• **EXERCISE OBJECTIVE**
Print every entry word for word, but omit the pictures.

• **GIVEN RECORDS**
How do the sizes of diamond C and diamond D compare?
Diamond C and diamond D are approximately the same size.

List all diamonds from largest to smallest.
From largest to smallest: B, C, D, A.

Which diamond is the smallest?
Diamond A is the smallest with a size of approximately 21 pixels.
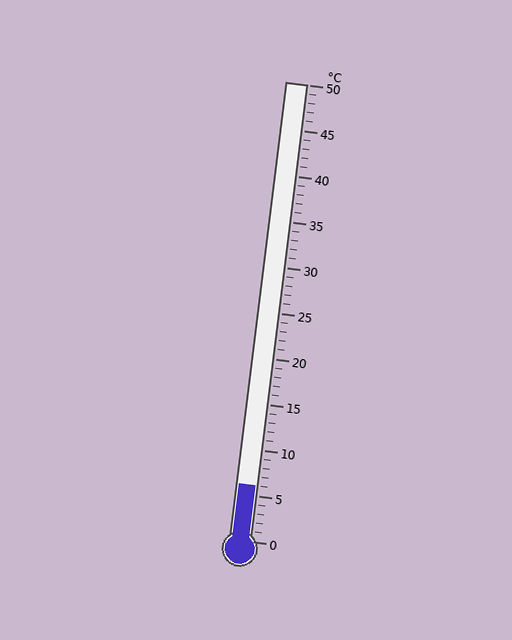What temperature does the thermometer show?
The thermometer shows approximately 6°C.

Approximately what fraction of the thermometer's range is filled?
The thermometer is filled to approximately 10% of its range.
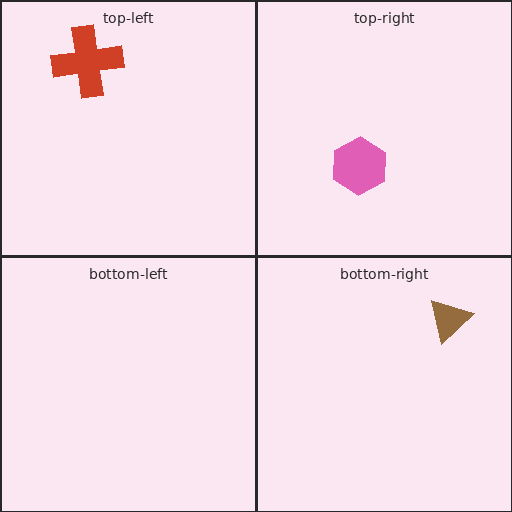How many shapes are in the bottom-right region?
1.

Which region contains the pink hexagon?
The top-right region.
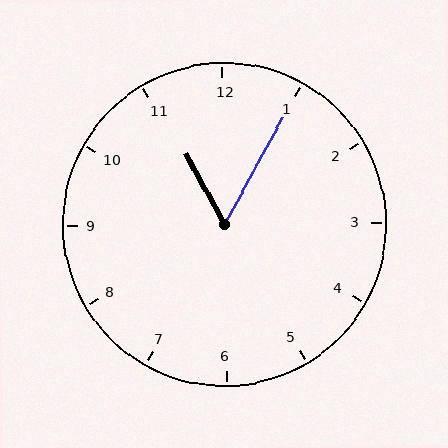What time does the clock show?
11:05.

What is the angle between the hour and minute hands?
Approximately 58 degrees.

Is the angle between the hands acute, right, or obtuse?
It is acute.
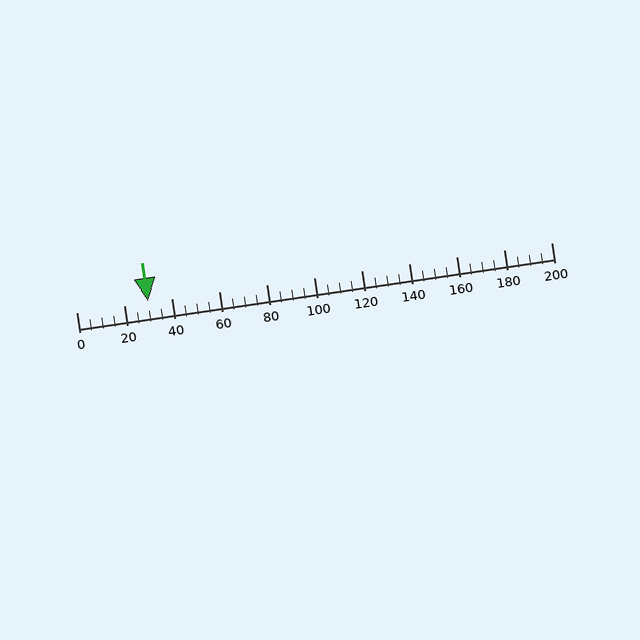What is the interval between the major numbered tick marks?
The major tick marks are spaced 20 units apart.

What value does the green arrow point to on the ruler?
The green arrow points to approximately 30.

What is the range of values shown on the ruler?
The ruler shows values from 0 to 200.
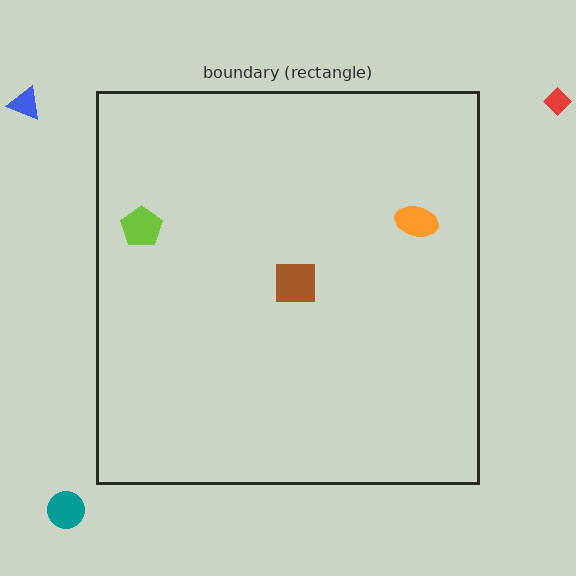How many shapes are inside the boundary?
3 inside, 3 outside.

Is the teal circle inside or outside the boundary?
Outside.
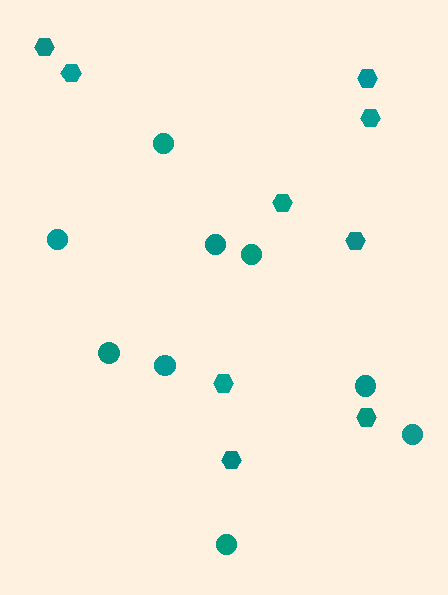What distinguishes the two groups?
There are 2 groups: one group of hexagons (9) and one group of circles (9).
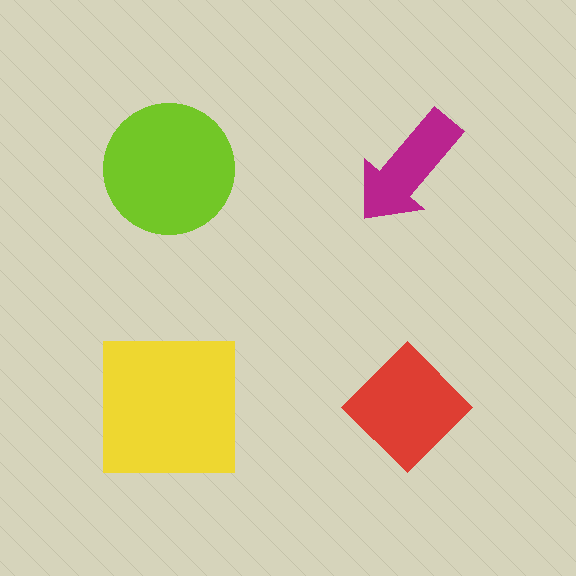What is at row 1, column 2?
A magenta arrow.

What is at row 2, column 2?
A red diamond.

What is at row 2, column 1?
A yellow square.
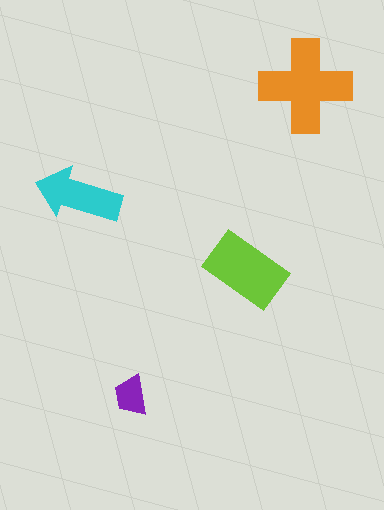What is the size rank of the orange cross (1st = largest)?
1st.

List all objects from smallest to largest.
The purple trapezoid, the cyan arrow, the lime rectangle, the orange cross.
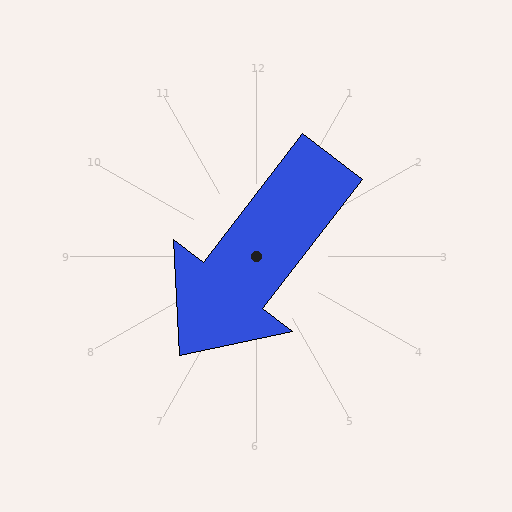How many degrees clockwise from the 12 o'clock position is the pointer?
Approximately 218 degrees.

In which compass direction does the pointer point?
Southwest.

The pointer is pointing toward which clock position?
Roughly 7 o'clock.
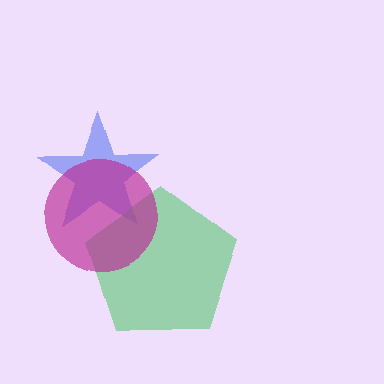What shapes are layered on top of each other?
The layered shapes are: a blue star, a green pentagon, a magenta circle.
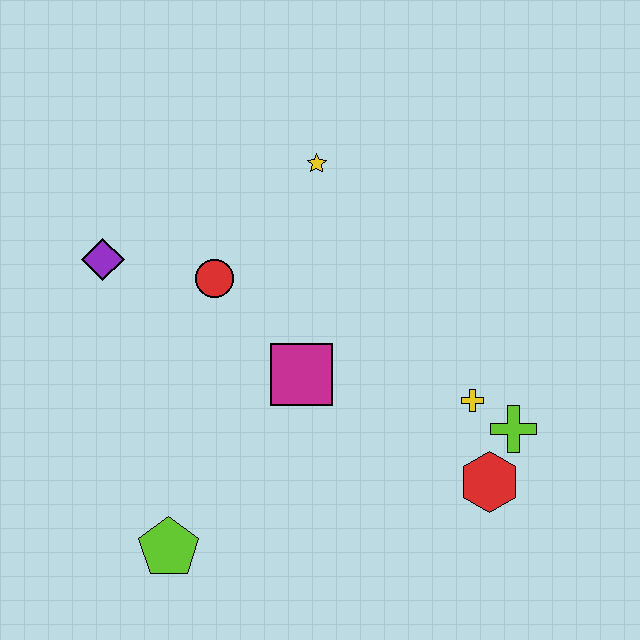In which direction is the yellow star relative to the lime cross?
The yellow star is above the lime cross.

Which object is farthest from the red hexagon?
The purple diamond is farthest from the red hexagon.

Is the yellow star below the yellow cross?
No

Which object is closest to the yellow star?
The red circle is closest to the yellow star.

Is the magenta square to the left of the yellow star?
Yes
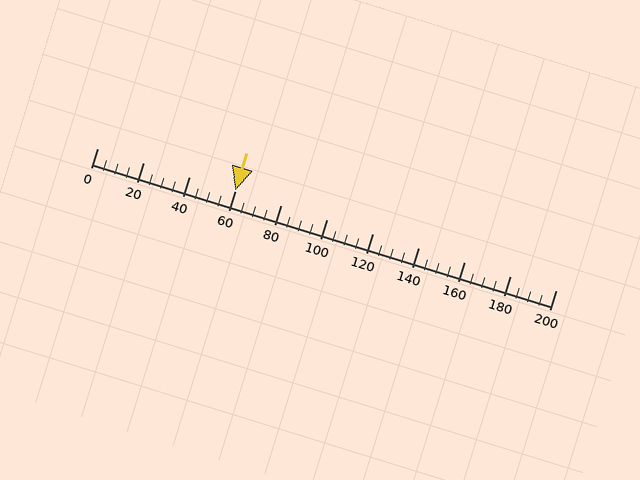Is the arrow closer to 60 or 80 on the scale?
The arrow is closer to 60.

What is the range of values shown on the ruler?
The ruler shows values from 0 to 200.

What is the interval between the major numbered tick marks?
The major tick marks are spaced 20 units apart.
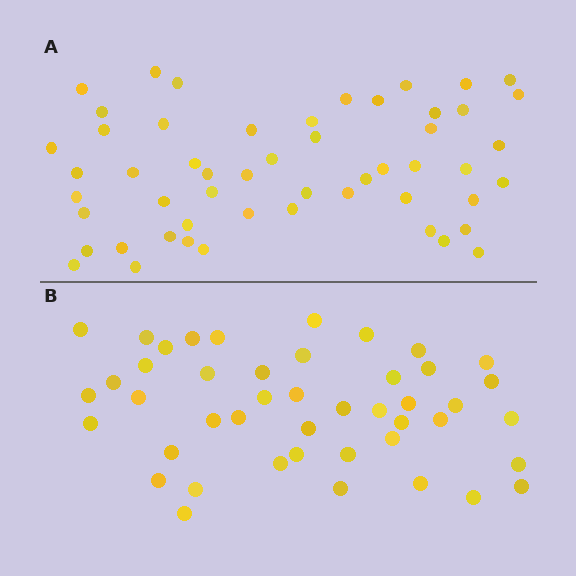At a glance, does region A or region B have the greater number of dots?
Region A (the top region) has more dots.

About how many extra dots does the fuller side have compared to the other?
Region A has roughly 8 or so more dots than region B.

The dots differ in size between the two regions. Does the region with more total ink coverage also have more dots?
No. Region B has more total ink coverage because its dots are larger, but region A actually contains more individual dots. Total area can be misleading — the number of items is what matters here.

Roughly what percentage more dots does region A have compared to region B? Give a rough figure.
About 20% more.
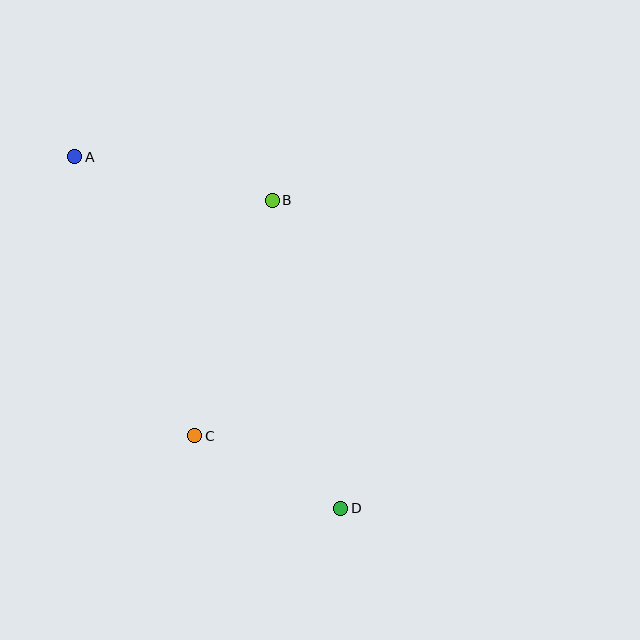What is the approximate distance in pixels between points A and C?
The distance between A and C is approximately 304 pixels.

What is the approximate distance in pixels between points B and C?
The distance between B and C is approximately 248 pixels.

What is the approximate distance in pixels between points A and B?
The distance between A and B is approximately 202 pixels.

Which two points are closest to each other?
Points C and D are closest to each other.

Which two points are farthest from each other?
Points A and D are farthest from each other.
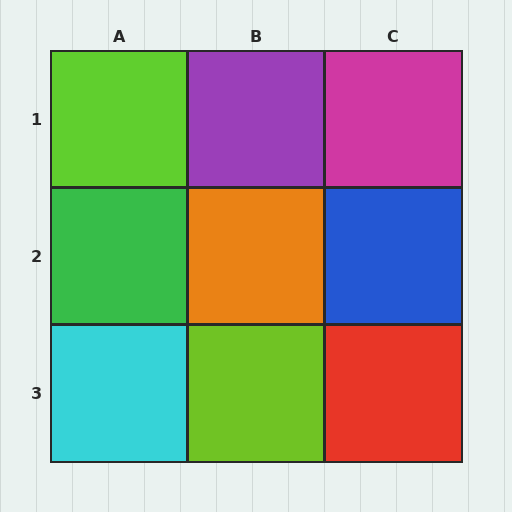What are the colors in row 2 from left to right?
Green, orange, blue.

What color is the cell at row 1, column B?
Purple.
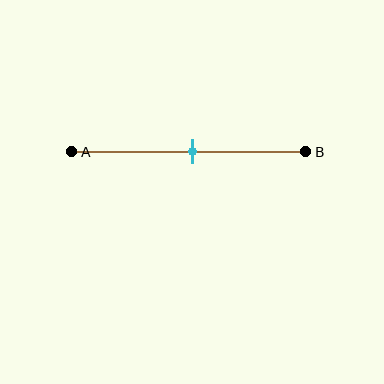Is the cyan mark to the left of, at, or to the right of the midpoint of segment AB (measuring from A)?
The cyan mark is approximately at the midpoint of segment AB.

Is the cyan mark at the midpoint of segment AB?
Yes, the mark is approximately at the midpoint.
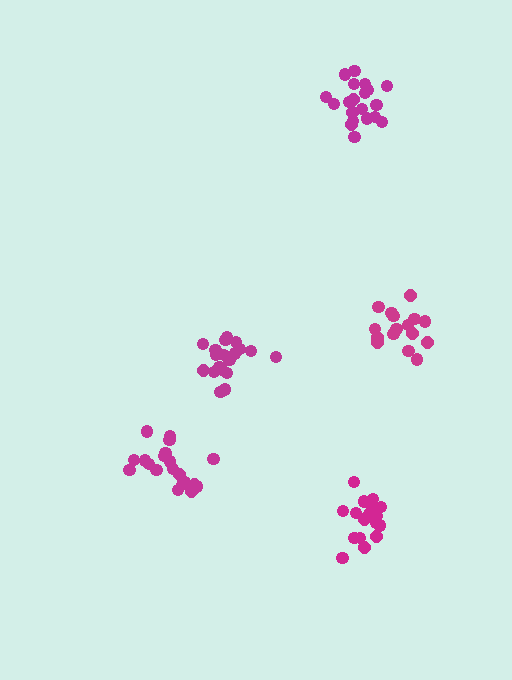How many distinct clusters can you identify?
There are 5 distinct clusters.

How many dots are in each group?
Group 1: 21 dots, Group 2: 21 dots, Group 3: 19 dots, Group 4: 17 dots, Group 5: 16 dots (94 total).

• **FINISHED TASK**
How do the sizes of diamond C and diamond D compare?
Diamond C and diamond D are approximately the same size.

List all diamonds from largest to smallest.
From largest to smallest: B, C, D, A.

Which diamond is the smallest?
Diamond A is the smallest with a size of approximately 21 pixels.
What temperature does the thermometer show?
The thermometer shows approximately 6°C.

Approximately what fraction of the thermometer's range is filled?
The thermometer is filled to approximately 10% of its range.
How many shapes are in the bottom-right region?
1.

Which region contains the pink hexagon?
The top-right region.
What time does the clock show?
11:05.

What is the angle between the hour and minute hands?
Approximately 58 degrees.

Is the angle between the hands acute, right, or obtuse?
It is acute.
What is the interval between the major numbered tick marks?
The major tick marks are spaced 20 units apart.

What value does the green arrow point to on the ruler?
The green arrow points to approximately 30.

What is the range of values shown on the ruler?
The ruler shows values from 0 to 200.
How many shapes are inside the boundary?
3 inside, 3 outside.

Is the teal circle inside or outside the boundary?
Outside.
What distinguishes the two groups?
There are 2 groups: one group of hexagons (9) and one group of circles (9).
What is at row 1, column 2?
A magenta arrow.

What is at row 2, column 2?
A red diamond.

What is at row 2, column 1?
A yellow square.
What is the size rank of the orange cross (1st = largest)?
1st.

List all objects from smallest to largest.
The purple trapezoid, the cyan arrow, the lime rectangle, the orange cross.
How many degrees clockwise from the 12 o'clock position is the pointer?
Approximately 218 degrees.

In which compass direction does the pointer point?
Southwest.

The pointer is pointing toward which clock position?
Roughly 7 o'clock.
What shapes are layered on top of each other?
The layered shapes are: a blue star, a green pentagon, a magenta circle.
In which direction is the yellow star relative to the lime cross?
The yellow star is above the lime cross.

Which object is farthest from the red hexagon?
The purple diamond is farthest from the red hexagon.

Is the yellow star below the yellow cross?
No

Which object is closest to the yellow star?
The red circle is closest to the yellow star.

Is the magenta square to the left of the yellow star?
Yes
Is the arrow closer to 60 or 80 on the scale?
The arrow is closer to 60.

What is the range of values shown on the ruler?
The ruler shows values from 0 to 200.

What is the interval between the major numbered tick marks?
The major tick marks are spaced 20 units apart.
At a glance, does region A or region B have the greater number of dots?
Region A (the top region) has more dots.

About how many extra dots does the fuller side have compared to the other?
Region A has roughly 8 or so more dots than region B.

The dots differ in size between the two regions. Does the region with more total ink coverage also have more dots?
No. Region B has more total ink coverage because its dots are larger, but region A actually contains more individual dots. Total area can be misleading — the number of items is what matters here.

Roughly what percentage more dots does region A have compared to region B? Give a rough figure.
About 20% more.
What is the approximate distance in pixels between points A and C?
The distance between A and C is approximately 304 pixels.

What is the approximate distance in pixels between points B and C?
The distance between B and C is approximately 248 pixels.

What is the approximate distance in pixels between points A and B?
The distance between A and B is approximately 202 pixels.

Which two points are closest to each other?
Points C and D are closest to each other.

Which two points are farthest from each other?
Points A and D are farthest from each other.
What are the colors in row 2 from left to right?
Green, orange, blue.

What color is the cell at row 1, column B?
Purple.
Is the cyan mark to the left of, at, or to the right of the midpoint of segment AB (measuring from A)?
The cyan mark is approximately at the midpoint of segment AB.

Is the cyan mark at the midpoint of segment AB?
Yes, the mark is approximately at the midpoint.
How many distinct clusters can you identify?
There are 5 distinct clusters.

How many dots are in each group?
Group 1: 21 dots, Group 2: 21 dots, Group 3: 19 dots, Group 4: 17 dots, Group 5: 16 dots (94 total).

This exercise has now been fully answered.